Exercise: Find the line containing "How many cyan stars are there?". Quote it and every line after it, exactly, through the end; skip pictures.

Data records:
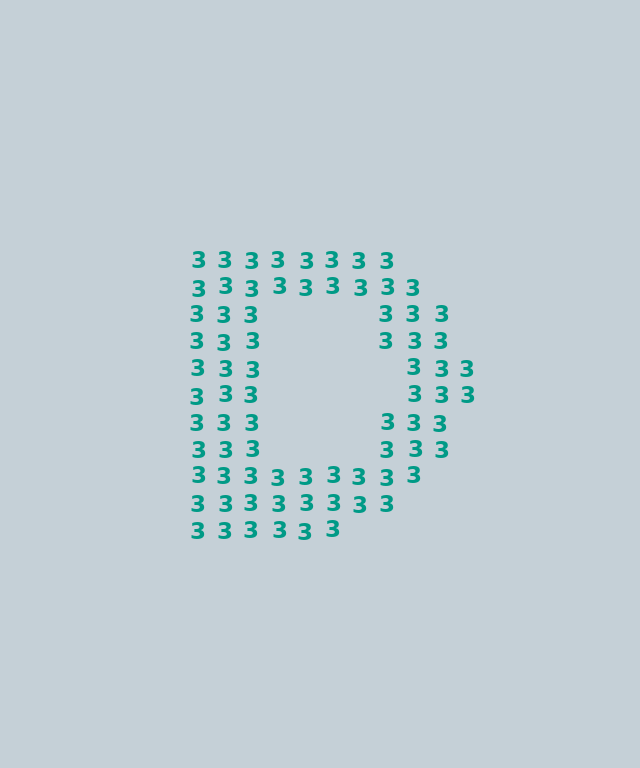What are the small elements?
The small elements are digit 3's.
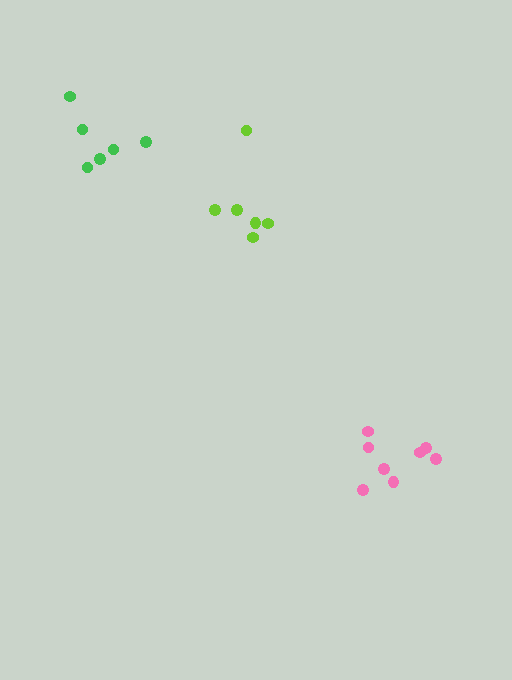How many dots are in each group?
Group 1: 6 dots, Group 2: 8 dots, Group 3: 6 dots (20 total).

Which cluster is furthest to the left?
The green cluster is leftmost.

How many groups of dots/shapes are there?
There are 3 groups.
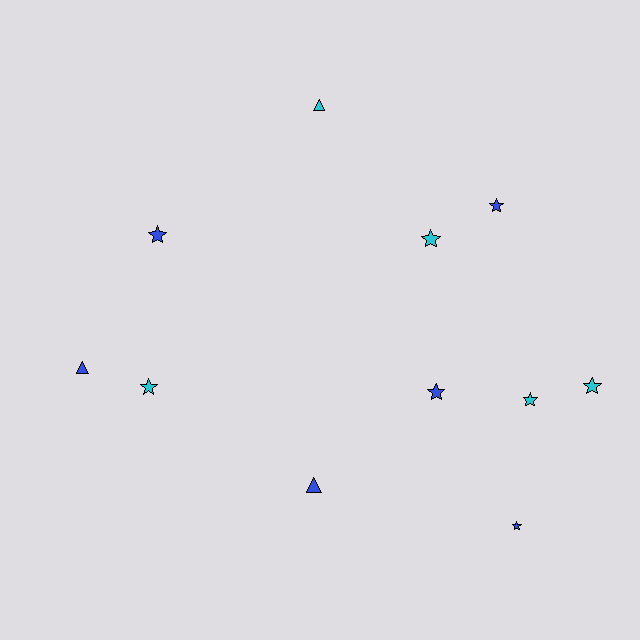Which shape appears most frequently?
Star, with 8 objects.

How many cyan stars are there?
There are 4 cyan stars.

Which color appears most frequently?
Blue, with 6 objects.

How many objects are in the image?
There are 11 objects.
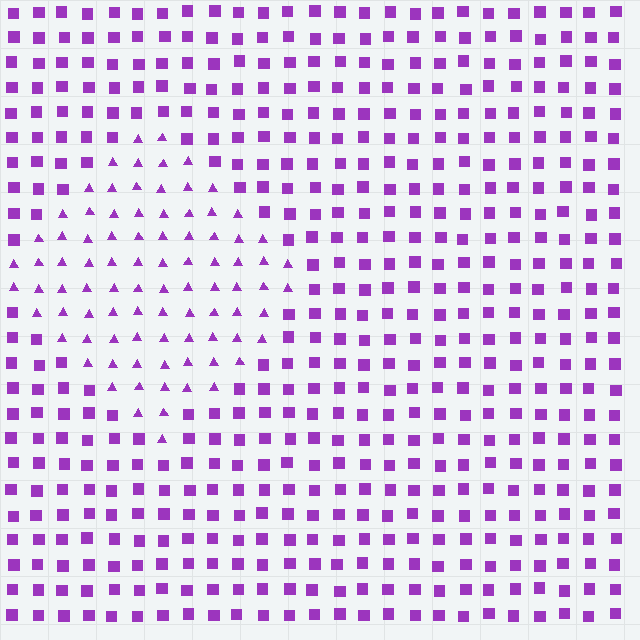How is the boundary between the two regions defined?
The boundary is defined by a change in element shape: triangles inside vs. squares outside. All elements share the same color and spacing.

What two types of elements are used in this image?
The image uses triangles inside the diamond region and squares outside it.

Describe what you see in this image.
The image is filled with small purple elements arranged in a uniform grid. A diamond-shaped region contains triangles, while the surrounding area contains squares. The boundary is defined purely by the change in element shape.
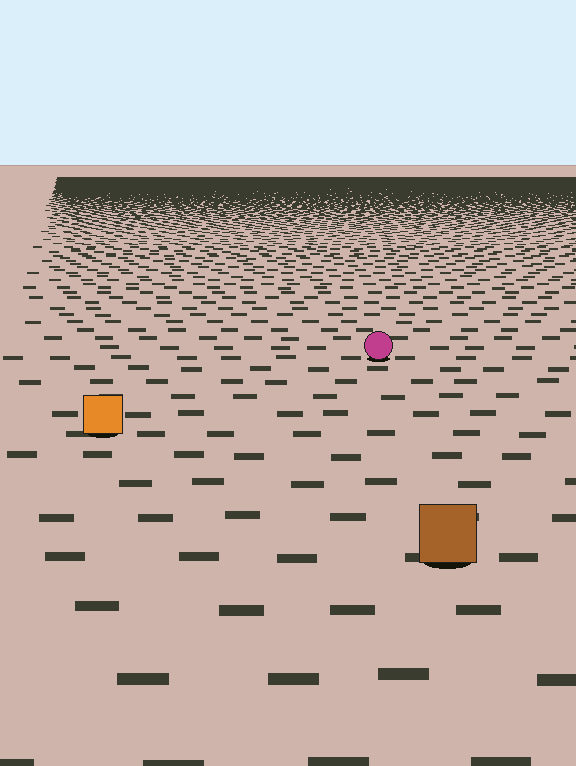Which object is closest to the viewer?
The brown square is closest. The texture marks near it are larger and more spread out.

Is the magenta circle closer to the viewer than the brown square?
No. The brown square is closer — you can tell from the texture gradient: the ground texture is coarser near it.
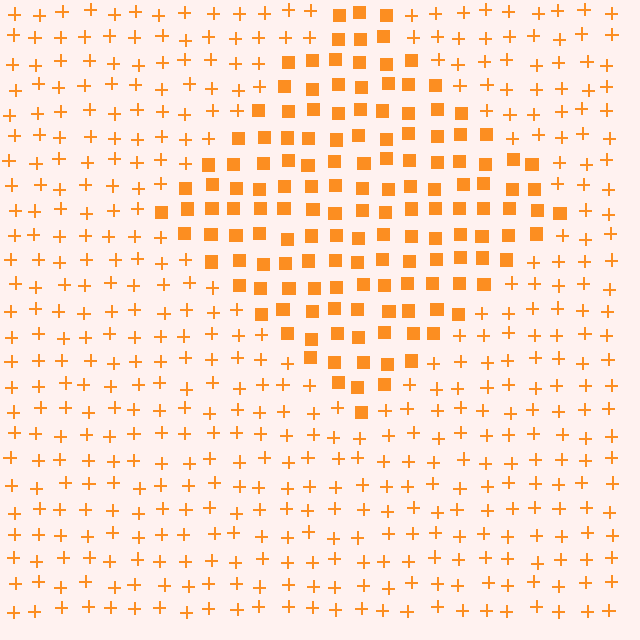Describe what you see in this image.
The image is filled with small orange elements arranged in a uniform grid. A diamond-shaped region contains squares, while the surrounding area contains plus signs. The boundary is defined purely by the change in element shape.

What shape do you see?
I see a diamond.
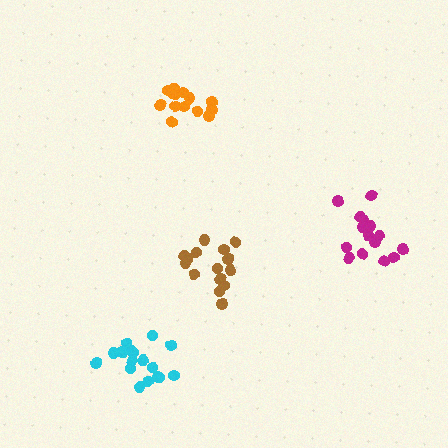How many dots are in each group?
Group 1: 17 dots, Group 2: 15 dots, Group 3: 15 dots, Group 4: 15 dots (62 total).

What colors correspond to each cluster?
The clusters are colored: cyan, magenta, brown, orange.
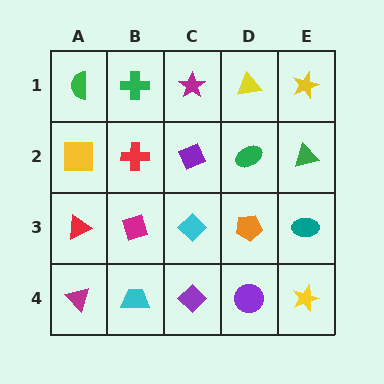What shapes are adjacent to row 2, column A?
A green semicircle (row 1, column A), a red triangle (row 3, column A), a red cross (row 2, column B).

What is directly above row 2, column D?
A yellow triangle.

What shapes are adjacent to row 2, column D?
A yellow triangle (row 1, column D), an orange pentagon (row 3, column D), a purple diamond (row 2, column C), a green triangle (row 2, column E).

Exercise result:
How many cyan stars are there?
There are 4 cyan stars.

Which color appears most frequently?
Blue, with 6 objects.

How many objects are in the image?
There are 11 objects.
How is the boundary between the two regions defined?
The boundary is defined by a change in element shape: triangles inside vs. squares outside. All elements share the same color and spacing.

What two types of elements are used in this image?
The image uses triangles inside the diamond region and squares outside it.

Describe what you see in this image.
The image is filled with small purple elements arranged in a uniform grid. A diamond-shaped region contains triangles, while the surrounding area contains squares. The boundary is defined purely by the change in element shape.
Which object is closest to the viewer?
The brown square is closest. The texture marks near it are larger and more spread out.

Is the magenta circle closer to the viewer than the brown square?
No. The brown square is closer — you can tell from the texture gradient: the ground texture is coarser near it.
Describe what you see in this image.
The image is filled with small orange elements arranged in a uniform grid. A diamond-shaped region contains squares, while the surrounding area contains plus signs. The boundary is defined purely by the change in element shape.

What shape do you see?
I see a diamond.
How many dots are in each group?
Group 1: 17 dots, Group 2: 15 dots, Group 3: 15 dots, Group 4: 15 dots (62 total).

What colors correspond to each cluster?
The clusters are colored: cyan, magenta, brown, orange.
What shapes are adjacent to row 2, column A?
A green semicircle (row 1, column A), a red triangle (row 3, column A), a red cross (row 2, column B).

What is directly above row 2, column D?
A yellow triangle.

What shapes are adjacent to row 2, column D?
A yellow triangle (row 1, column D), an orange pentagon (row 3, column D), a purple diamond (row 2, column C), a green triangle (row 2, column E).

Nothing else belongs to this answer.